Repeat, exactly and completely, the material that follows. Omit the pictures.
^^^^
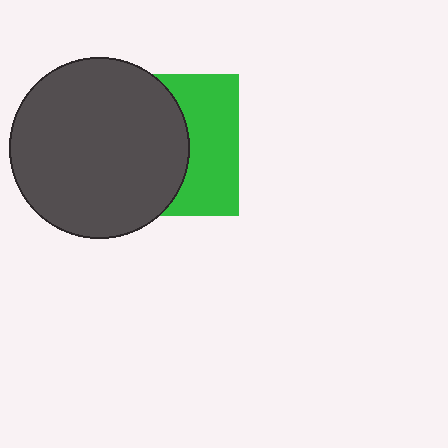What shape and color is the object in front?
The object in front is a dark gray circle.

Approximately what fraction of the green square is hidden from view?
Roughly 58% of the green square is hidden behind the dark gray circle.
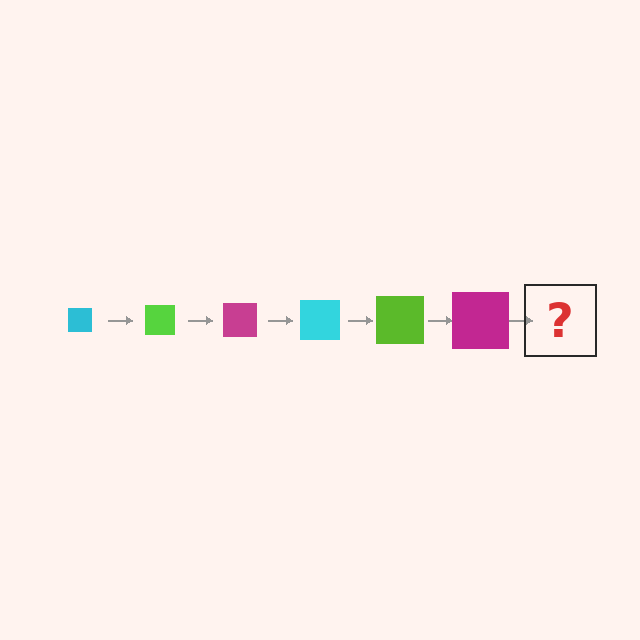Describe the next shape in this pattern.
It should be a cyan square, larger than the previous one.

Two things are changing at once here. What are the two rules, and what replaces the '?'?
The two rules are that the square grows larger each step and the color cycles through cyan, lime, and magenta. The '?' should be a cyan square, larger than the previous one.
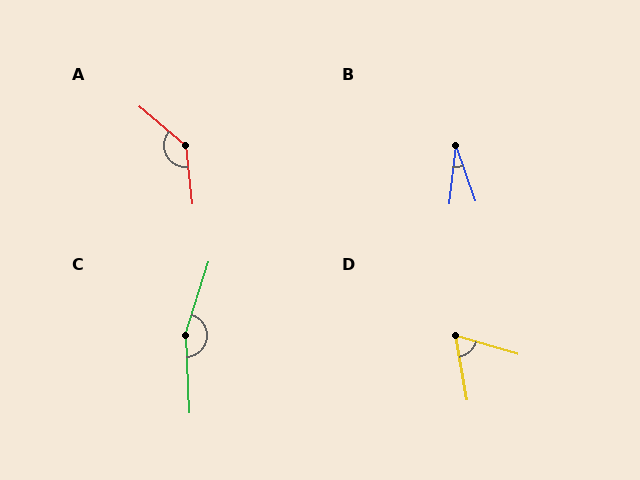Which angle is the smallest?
^^^^
_THE OUTPUT_.
What shape and color is the object in front?
The object in front is a dark gray circle.

Approximately what fraction of the green square is hidden from view?
Roughly 58% of the green square is hidden behind the dark gray circle.
Describe the next shape in this pattern.
It should be a cyan square, larger than the previous one.

Two things are changing at once here. What are the two rules, and what replaces the '?'?
The two rules are that the square grows larger each step and the color cycles through cyan, lime, and magenta. The '?' should be a cyan square, larger than the previous one.
Which angle is the smallest?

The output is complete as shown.